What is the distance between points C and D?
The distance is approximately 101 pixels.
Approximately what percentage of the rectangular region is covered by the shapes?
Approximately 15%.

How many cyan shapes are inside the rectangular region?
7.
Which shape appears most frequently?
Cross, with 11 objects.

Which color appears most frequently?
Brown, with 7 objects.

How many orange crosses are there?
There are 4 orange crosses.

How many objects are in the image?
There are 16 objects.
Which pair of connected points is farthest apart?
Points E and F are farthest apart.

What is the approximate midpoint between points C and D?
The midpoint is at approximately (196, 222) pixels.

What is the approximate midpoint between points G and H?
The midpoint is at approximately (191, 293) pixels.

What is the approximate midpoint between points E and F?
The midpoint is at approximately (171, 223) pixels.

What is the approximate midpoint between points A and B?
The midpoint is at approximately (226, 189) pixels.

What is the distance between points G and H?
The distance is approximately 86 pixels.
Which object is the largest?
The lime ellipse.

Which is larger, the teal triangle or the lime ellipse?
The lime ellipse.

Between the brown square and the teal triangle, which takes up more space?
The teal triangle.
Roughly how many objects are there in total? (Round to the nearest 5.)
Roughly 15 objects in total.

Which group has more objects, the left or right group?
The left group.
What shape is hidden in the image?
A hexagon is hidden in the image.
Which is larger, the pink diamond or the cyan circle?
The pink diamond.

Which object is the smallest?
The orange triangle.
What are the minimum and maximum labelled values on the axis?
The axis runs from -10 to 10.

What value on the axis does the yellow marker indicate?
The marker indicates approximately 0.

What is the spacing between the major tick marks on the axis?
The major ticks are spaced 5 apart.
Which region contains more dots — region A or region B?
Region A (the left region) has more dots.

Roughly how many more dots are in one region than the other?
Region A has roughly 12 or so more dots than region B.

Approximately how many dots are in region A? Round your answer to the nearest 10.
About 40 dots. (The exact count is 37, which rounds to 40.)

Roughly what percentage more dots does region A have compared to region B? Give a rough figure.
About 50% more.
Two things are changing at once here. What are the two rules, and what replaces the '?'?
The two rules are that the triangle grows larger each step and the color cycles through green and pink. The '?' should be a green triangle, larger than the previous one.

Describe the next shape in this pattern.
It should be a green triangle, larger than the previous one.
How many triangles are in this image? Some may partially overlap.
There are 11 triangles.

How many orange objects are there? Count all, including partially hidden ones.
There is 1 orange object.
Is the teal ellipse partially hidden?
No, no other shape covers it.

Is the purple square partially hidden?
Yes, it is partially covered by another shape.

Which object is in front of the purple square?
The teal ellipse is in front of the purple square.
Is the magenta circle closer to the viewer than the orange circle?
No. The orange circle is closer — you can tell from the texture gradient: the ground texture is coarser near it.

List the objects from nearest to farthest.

• [WORK REQUIRED]
Above are the records; copy all of them exactly.

• [ANSWER BELOW]
What is the distance between points C and D?
The distance is approximately 101 pixels.
Approximately what percentage of the rectangular region is covered by the shapes?
Approximately 15%.

How many cyan shapes are inside the rectangular region?
7.
Which shape appears most frequently?
Cross, with 11 objects.

Which color appears most frequently?
Brown, with 7 objects.

How many orange crosses are there?
There are 4 orange crosses.

How many objects are in the image?
There are 16 objects.
Which pair of connected points is farthest apart?
Points E and F are farthest apart.

What is the approximate midpoint between points C and D?
The midpoint is at approximately (196, 222) pixels.

What is the approximate midpoint between points G and H?
The midpoint is at approximately (191, 293) pixels.

What is the approximate midpoint between points E and F?
The midpoint is at approximately (171, 223) pixels.

What is the approximate midpoint between points A and B?
The midpoint is at approximately (226, 189) pixels.

What is the distance between points G and H?
The distance is approximately 86 pixels.
Which object is the largest?
The lime ellipse.

Which is larger, the teal triangle or the lime ellipse?
The lime ellipse.

Between the brown square and the teal triangle, which takes up more space?
The teal triangle.
Roughly how many objects are there in total? (Round to the nearest 5.)
Roughly 15 objects in total.

Which group has more objects, the left or right group?
The left group.
What shape is hidden in the image?
A hexagon is hidden in the image.
Which is larger, the pink diamond or the cyan circle?
The pink diamond.

Which object is the smallest?
The orange triangle.
What are the minimum and maximum labelled values on the axis?
The axis runs from -10 to 10.

What value on the axis does the yellow marker indicate?
The marker indicates approximately 0.

What is the spacing between the major tick marks on the axis?
The major ticks are spaced 5 apart.
Which region contains more dots — region A or region B?
Region A (the left region) has more dots.

Roughly how many more dots are in one region than the other?
Region A has roughly 12 or so more dots than region B.

Approximately how many dots are in region A? Round your answer to the nearest 10.
About 40 dots. (The exact count is 37, which rounds to 40.)

Roughly what percentage more dots does region A have compared to region B? Give a rough figure.
About 50% more.
Two things are changing at once here. What are the two rules, and what replaces the '?'?
The two rules are that the triangle grows larger each step and the color cycles through green and pink. The '?' should be a green triangle, larger than the previous one.

Describe the next shape in this pattern.
It should be a green triangle, larger than the previous one.
How many triangles are in this image? Some may partially overlap.
There are 11 triangles.

How many orange objects are there? Count all, including partially hidden ones.
There is 1 orange object.
Is the teal ellipse partially hidden?
No, no other shape covers it.

Is the purple square partially hidden?
Yes, it is partially covered by another shape.

Which object is in front of the purple square?
The teal ellipse is in front of the purple square.
Is the magenta circle closer to the viewer than the orange circle?
No. The orange circle is closer — you can tell from the texture gradient: the ground texture is coarser near it.

List the objects from nearest to farthest.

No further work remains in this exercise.